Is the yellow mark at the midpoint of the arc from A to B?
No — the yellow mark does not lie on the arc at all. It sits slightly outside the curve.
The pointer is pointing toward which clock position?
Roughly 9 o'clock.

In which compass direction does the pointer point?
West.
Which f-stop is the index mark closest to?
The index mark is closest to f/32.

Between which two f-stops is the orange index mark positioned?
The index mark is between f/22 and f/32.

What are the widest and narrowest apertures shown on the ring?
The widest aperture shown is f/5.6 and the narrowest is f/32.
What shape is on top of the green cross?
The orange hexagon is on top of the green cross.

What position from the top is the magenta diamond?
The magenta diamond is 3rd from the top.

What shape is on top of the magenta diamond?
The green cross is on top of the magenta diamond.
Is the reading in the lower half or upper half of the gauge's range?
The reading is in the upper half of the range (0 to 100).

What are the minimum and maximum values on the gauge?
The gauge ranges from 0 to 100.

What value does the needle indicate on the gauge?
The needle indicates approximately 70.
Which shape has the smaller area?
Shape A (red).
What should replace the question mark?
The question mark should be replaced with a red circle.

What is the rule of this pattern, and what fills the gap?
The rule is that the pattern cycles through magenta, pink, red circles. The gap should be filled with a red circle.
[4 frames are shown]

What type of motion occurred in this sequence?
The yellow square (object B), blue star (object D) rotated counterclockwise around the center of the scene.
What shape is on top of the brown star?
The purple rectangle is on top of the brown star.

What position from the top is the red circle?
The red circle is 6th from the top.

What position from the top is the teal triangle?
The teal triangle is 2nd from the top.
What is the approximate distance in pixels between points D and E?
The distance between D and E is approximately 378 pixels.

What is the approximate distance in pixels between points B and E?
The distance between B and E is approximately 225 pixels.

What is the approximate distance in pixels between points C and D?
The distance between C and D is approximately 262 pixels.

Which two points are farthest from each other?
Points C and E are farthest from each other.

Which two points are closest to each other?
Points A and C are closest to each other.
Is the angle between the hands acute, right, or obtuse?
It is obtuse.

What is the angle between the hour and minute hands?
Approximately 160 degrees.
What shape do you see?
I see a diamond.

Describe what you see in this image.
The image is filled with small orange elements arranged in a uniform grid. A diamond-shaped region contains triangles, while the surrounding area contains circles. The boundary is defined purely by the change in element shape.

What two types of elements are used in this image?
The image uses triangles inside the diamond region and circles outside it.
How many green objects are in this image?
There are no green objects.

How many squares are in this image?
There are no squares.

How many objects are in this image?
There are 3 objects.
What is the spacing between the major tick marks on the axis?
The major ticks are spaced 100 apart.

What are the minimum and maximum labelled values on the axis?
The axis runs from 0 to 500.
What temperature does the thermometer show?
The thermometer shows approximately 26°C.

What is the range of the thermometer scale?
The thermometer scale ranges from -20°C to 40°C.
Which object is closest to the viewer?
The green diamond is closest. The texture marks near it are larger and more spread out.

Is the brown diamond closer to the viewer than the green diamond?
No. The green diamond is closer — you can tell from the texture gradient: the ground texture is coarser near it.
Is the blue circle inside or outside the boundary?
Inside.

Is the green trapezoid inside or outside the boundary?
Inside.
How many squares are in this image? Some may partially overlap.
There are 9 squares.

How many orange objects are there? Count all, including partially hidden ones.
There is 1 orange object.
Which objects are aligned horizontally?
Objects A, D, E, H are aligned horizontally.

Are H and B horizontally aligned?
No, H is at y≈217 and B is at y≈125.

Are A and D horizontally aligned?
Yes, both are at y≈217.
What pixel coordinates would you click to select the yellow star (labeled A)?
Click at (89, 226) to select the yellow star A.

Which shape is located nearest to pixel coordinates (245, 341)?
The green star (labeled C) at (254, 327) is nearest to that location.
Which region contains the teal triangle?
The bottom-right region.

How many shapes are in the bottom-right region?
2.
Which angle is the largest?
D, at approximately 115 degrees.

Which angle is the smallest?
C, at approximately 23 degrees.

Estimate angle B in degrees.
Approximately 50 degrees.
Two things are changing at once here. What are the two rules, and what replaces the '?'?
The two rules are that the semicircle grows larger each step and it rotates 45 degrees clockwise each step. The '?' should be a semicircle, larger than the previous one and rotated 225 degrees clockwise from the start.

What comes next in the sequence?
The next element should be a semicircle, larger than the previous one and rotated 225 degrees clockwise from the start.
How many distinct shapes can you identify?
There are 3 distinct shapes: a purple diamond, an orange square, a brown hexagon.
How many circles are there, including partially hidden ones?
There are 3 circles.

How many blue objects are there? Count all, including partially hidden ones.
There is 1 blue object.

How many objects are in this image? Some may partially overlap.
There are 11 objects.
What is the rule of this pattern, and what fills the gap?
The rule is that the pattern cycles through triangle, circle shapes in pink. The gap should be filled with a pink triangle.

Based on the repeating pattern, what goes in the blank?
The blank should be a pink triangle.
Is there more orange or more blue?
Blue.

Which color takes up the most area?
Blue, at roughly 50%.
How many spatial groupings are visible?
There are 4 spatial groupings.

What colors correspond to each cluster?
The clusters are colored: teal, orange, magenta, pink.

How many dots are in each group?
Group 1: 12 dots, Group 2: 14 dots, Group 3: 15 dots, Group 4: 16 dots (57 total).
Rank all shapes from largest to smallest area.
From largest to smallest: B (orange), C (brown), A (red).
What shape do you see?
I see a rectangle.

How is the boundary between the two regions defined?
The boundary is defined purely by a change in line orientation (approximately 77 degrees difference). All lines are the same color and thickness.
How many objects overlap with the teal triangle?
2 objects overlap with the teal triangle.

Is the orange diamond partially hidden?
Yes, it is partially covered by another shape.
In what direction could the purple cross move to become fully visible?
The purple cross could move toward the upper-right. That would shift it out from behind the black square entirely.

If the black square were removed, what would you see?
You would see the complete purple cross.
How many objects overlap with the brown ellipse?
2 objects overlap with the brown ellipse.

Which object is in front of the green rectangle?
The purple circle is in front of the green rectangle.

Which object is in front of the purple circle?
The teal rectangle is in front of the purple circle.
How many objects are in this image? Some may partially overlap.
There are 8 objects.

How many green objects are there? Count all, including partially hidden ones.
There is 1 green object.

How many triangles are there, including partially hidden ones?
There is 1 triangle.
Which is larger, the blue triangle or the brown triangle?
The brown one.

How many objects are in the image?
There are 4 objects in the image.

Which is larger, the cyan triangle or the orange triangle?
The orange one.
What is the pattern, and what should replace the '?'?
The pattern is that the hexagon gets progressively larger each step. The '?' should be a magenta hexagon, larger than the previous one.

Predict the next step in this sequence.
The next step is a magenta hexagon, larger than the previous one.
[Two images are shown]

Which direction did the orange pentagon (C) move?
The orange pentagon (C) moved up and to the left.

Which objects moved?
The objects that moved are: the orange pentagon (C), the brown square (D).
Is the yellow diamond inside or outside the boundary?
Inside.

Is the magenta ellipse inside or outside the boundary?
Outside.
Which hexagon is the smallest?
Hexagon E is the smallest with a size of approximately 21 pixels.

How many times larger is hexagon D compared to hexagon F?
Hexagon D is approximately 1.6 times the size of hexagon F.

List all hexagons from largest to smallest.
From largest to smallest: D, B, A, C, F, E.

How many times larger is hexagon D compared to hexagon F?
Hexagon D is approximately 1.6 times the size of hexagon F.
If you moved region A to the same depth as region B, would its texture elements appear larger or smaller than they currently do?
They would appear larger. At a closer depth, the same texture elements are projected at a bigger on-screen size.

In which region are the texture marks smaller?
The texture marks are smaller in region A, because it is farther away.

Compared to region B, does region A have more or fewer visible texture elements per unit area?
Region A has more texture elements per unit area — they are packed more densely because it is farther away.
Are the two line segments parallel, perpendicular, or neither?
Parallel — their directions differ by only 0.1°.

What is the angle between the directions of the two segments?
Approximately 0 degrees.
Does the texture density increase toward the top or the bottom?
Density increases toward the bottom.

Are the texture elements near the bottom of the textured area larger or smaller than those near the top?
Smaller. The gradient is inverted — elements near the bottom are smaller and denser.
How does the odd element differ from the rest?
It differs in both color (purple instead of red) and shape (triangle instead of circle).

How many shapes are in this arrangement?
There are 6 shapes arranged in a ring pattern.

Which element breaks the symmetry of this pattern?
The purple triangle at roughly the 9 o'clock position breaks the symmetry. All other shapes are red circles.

-- What is needed --
Repeat, character for character, the lines from the one that holds "How does the" to the final line of the material, inclusive, and no other lines.

-- Result --
How does the odd element differ from the rest?
It differs in both color (purple instead of red) and shape (triangle instead of circle).

How many shapes are in this arrangement?
There are 6 shapes arranged in a ring pattern.

Which element breaks the symmetry of this pattern?
The purple triangle at roughly the 9 o'clock position breaks the symmetry. All other shapes are red circles.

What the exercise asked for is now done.